-- start Provided records --
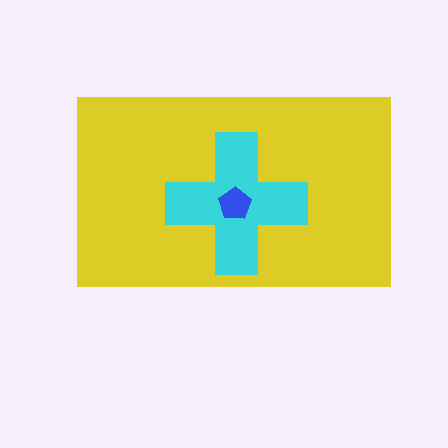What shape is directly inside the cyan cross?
The blue pentagon.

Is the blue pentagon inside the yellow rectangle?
Yes.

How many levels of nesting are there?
3.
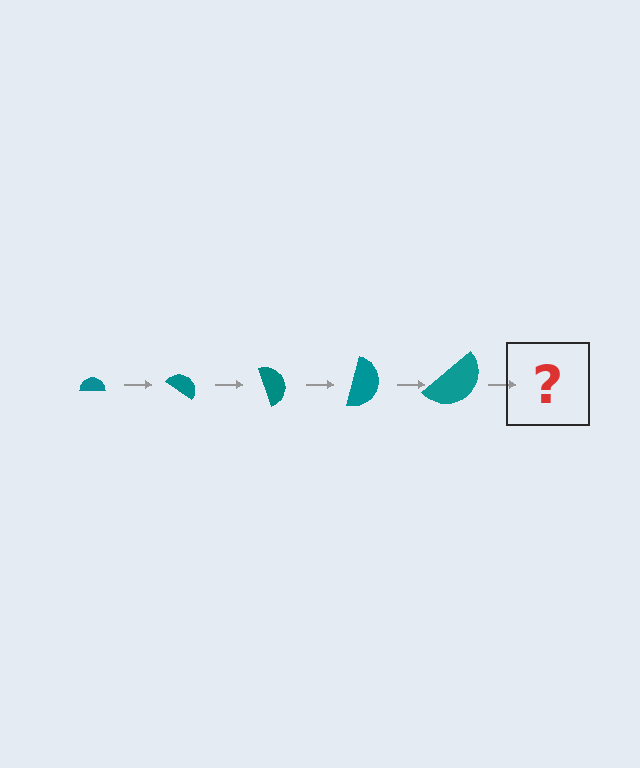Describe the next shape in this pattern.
It should be a semicircle, larger than the previous one and rotated 175 degrees clockwise from the start.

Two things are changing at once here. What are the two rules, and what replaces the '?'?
The two rules are that the semicircle grows larger each step and it rotates 35 degrees clockwise each step. The '?' should be a semicircle, larger than the previous one and rotated 175 degrees clockwise from the start.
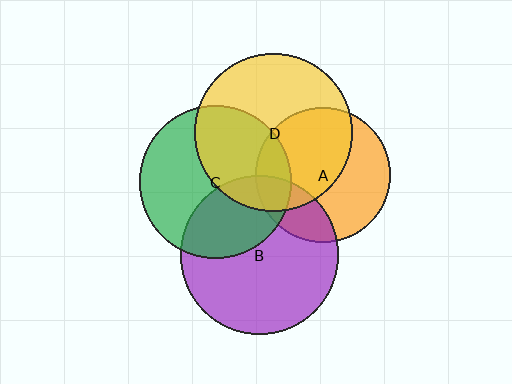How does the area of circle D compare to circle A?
Approximately 1.4 times.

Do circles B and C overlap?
Yes.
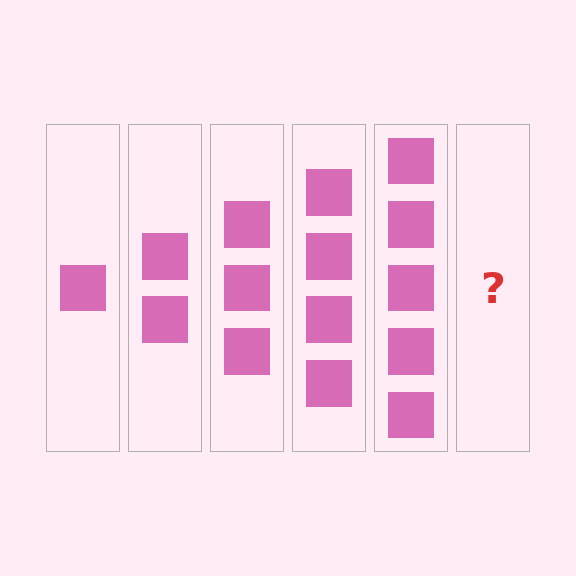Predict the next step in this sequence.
The next step is 6 squares.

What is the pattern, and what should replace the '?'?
The pattern is that each step adds one more square. The '?' should be 6 squares.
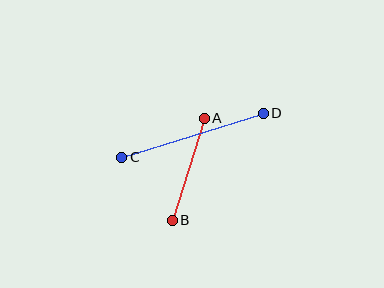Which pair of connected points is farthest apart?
Points C and D are farthest apart.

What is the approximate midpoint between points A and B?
The midpoint is at approximately (188, 169) pixels.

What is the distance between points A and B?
The distance is approximately 107 pixels.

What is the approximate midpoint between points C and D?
The midpoint is at approximately (193, 135) pixels.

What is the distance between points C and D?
The distance is approximately 148 pixels.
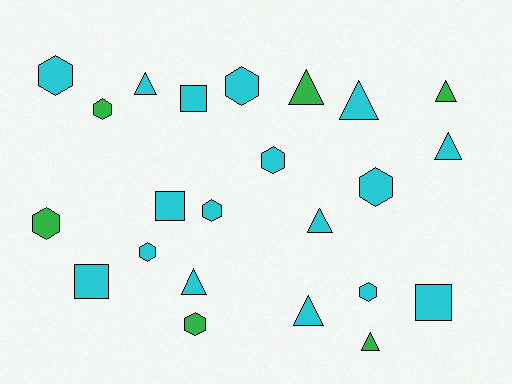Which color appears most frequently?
Cyan, with 17 objects.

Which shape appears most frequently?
Hexagon, with 10 objects.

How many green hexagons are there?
There are 3 green hexagons.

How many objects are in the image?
There are 23 objects.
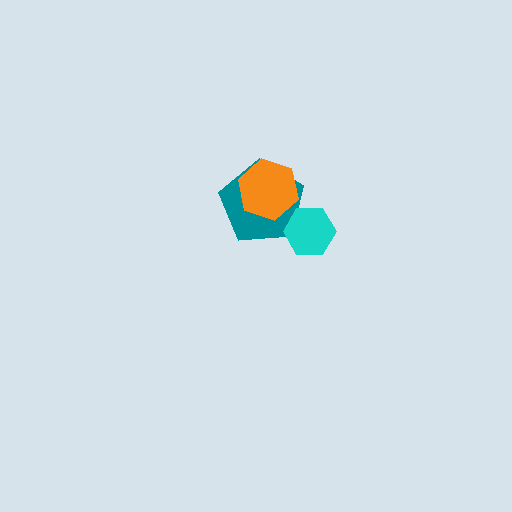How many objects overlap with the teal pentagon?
2 objects overlap with the teal pentagon.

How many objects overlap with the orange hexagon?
1 object overlaps with the orange hexagon.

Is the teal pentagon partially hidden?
Yes, it is partially covered by another shape.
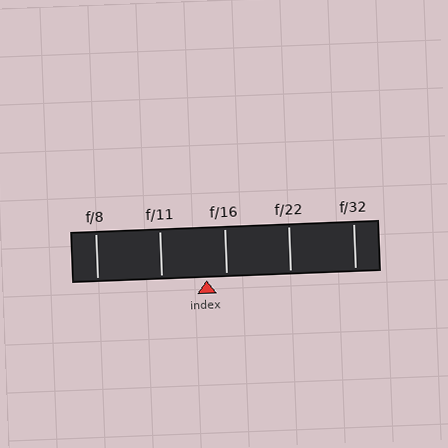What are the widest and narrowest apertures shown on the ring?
The widest aperture shown is f/8 and the narrowest is f/32.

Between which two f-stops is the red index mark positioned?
The index mark is between f/11 and f/16.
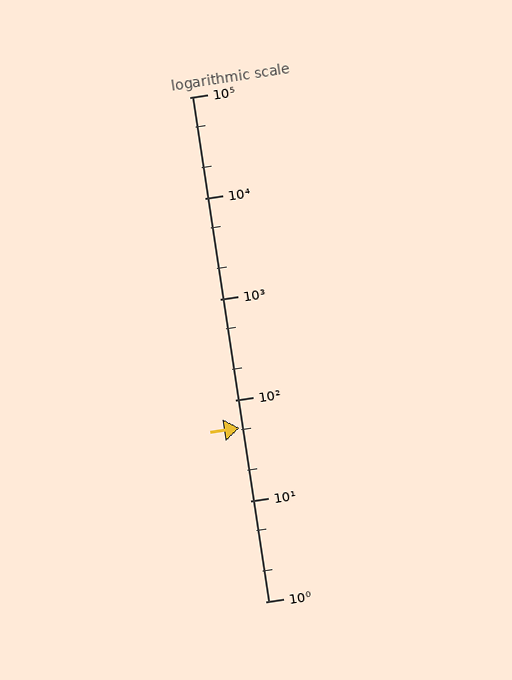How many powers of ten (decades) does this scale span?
The scale spans 5 decades, from 1 to 100000.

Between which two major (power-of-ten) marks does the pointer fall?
The pointer is between 10 and 100.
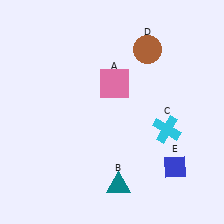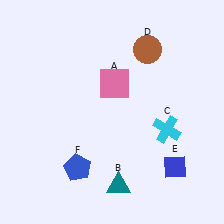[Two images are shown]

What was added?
A blue pentagon (F) was added in Image 2.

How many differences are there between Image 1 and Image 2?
There is 1 difference between the two images.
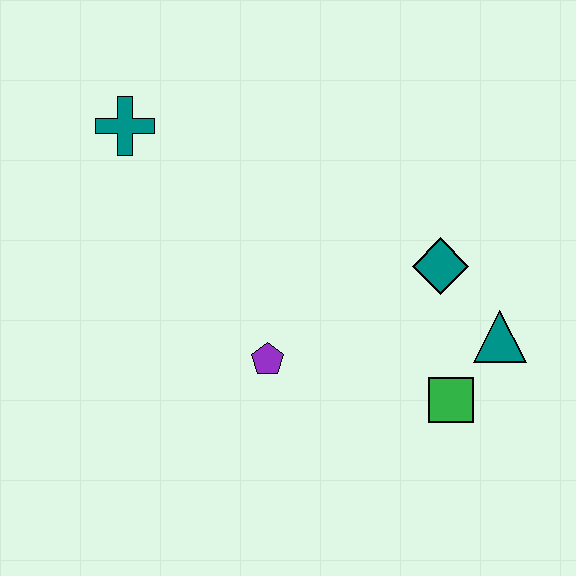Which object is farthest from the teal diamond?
The teal cross is farthest from the teal diamond.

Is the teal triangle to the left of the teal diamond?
No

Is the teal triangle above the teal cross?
No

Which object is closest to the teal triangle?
The green square is closest to the teal triangle.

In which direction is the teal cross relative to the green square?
The teal cross is to the left of the green square.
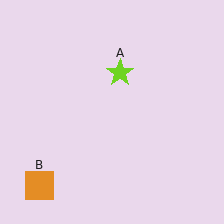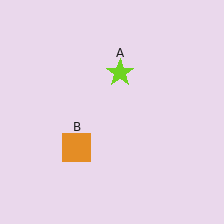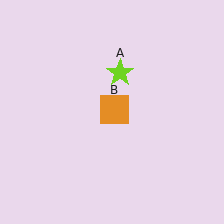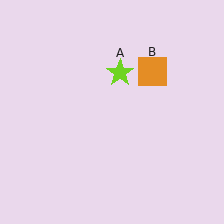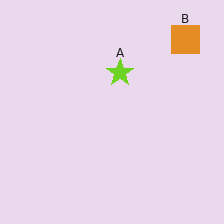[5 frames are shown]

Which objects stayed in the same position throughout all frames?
Lime star (object A) remained stationary.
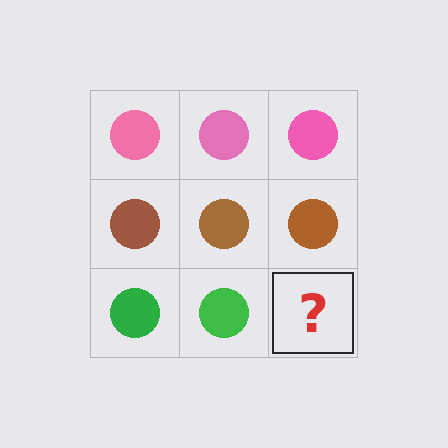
-- end Provided records --
» **The task**
Return the listing above in full and without alteration, excluding its pictures.

» **The solution**
What shape is directly inside the cyan cross?
The blue pentagon.

Is the blue pentagon inside the yellow rectangle?
Yes.

How many levels of nesting are there?
3.
Describe the next shape in this pattern.
It should be a semicircle, larger than the previous one and rotated 175 degrees clockwise from the start.

Two things are changing at once here. What are the two rules, and what replaces the '?'?
The two rules are that the semicircle grows larger each step and it rotates 35 degrees clockwise each step. The '?' should be a semicircle, larger than the previous one and rotated 175 degrees clockwise from the start.
How does the area of circle D compare to circle A?
Approximately 1.4 times.

Do circles B and C overlap?
Yes.
Predict the next step in this sequence.
The next step is 6 squares.

What is the pattern, and what should replace the '?'?
The pattern is that each step adds one more square. The '?' should be 6 squares.
Which pair of connected points is farthest apart?
Points C and D are farthest apart.

What is the approximate midpoint between points A and B?
The midpoint is at approximately (188, 169) pixels.

What is the distance between points A and B?
The distance is approximately 107 pixels.

What is the approximate midpoint between points C and D?
The midpoint is at approximately (193, 135) pixels.

What is the distance between points C and D?
The distance is approximately 148 pixels.
Which color appears most frequently?
Cyan, with 17 objects.

Which shape appears most frequently?
Hexagon, with 10 objects.

How many green hexagons are there?
There are 3 green hexagons.

How many objects are in the image?
There are 23 objects.
How many objects overlap with the teal pentagon?
2 objects overlap with the teal pentagon.

How many objects overlap with the orange hexagon?
1 object overlaps with the orange hexagon.

Is the teal pentagon partially hidden?
Yes, it is partially covered by another shape.
What are the widest and narrowest apertures shown on the ring?
The widest aperture shown is f/8 and the narrowest is f/32.

Between which two f-stops is the red index mark positioned?
The index mark is between f/11 and f/16.
How many powers of ten (decades) does this scale span?
The scale spans 5 decades, from 1 to 100000.

Between which two major (power-of-ten) marks does the pointer fall?
The pointer is between 10 and 100.
[Two images are shown]

What was added?
A blue pentagon (F) was added in Image 2.

How many differences are there between Image 1 and Image 2?
There is 1 difference between the two images.
Which object is farthest from the teal diamond?
The teal cross is farthest from the teal diamond.

Is the teal triangle to the left of the teal diamond?
No

Is the teal triangle above the teal cross?
No

Which object is closest to the teal triangle?
The green square is closest to the teal triangle.

In which direction is the teal cross relative to the green square?
The teal cross is to the left of the green square.
[5 frames are shown]

Which objects stayed in the same position throughout all frames?
Lime star (object A) remained stationary.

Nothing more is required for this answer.